--- Problem requirements ---
Return the lines from the one that contains "How many notched squares are in this image?" through the one that contains "[4 frames are shown]", both included, exactly as written and with nothing added.

Stored items from a collection:
□ □ □ □ □

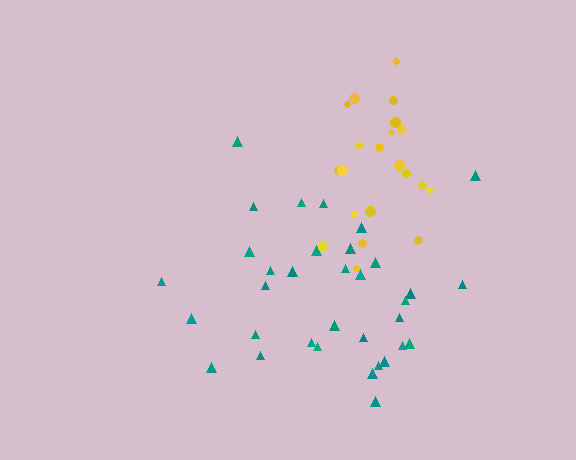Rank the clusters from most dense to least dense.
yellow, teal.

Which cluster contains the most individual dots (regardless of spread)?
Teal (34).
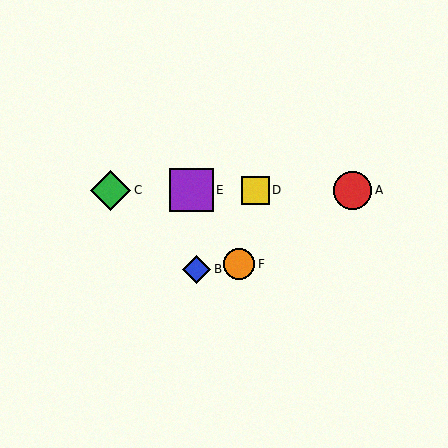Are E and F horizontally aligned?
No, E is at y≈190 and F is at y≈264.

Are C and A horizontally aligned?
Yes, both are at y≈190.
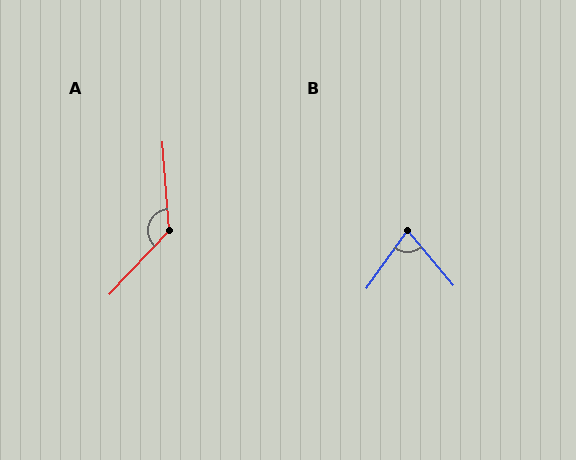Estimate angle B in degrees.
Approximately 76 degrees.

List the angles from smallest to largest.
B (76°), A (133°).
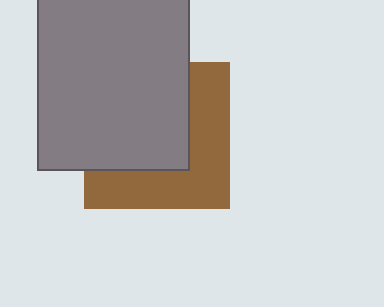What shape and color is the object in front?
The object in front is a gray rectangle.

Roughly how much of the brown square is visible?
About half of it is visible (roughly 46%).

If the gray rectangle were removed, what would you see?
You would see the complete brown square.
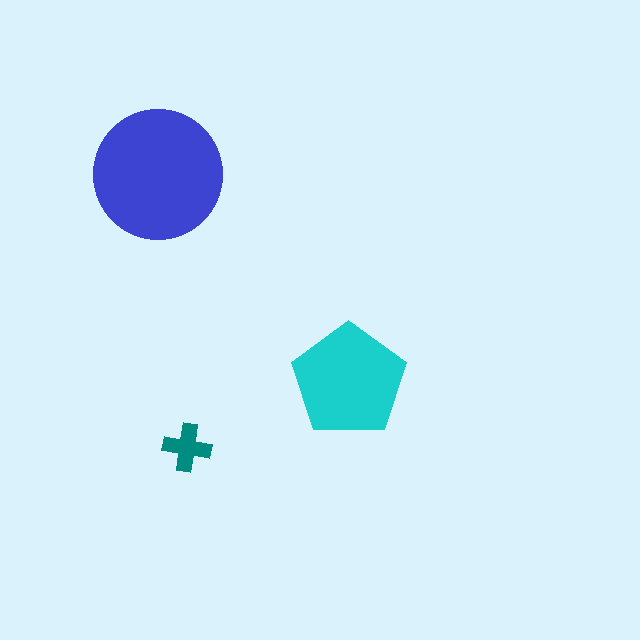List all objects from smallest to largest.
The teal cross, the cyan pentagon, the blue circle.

□ □ □ □ □

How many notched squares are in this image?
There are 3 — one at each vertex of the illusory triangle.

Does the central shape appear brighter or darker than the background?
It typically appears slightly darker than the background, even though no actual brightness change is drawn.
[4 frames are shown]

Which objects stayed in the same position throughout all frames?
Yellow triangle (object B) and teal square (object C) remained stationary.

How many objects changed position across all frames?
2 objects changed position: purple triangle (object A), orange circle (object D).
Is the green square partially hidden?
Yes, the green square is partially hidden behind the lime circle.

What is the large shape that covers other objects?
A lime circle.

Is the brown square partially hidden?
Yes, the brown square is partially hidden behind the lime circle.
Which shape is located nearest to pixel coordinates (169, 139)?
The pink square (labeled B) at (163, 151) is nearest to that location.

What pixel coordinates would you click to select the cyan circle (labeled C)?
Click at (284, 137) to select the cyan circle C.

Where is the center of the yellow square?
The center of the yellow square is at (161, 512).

□ □ □ □ □

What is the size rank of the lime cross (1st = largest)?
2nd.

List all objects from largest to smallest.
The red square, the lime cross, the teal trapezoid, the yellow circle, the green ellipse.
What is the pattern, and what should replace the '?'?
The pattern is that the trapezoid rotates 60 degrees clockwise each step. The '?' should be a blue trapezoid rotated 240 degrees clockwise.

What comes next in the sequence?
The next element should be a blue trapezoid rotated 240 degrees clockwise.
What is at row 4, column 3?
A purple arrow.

□ □ □ □ □

--- Reply to the exercise ---
How many notched squares are in this image?
There are 3 — one at each vertex of the illusory triangle.

Does the central shape appear brighter or darker than the background?
It typically appears slightly darker than the background, even though no actual brightness change is drawn.
[4 frames are shown]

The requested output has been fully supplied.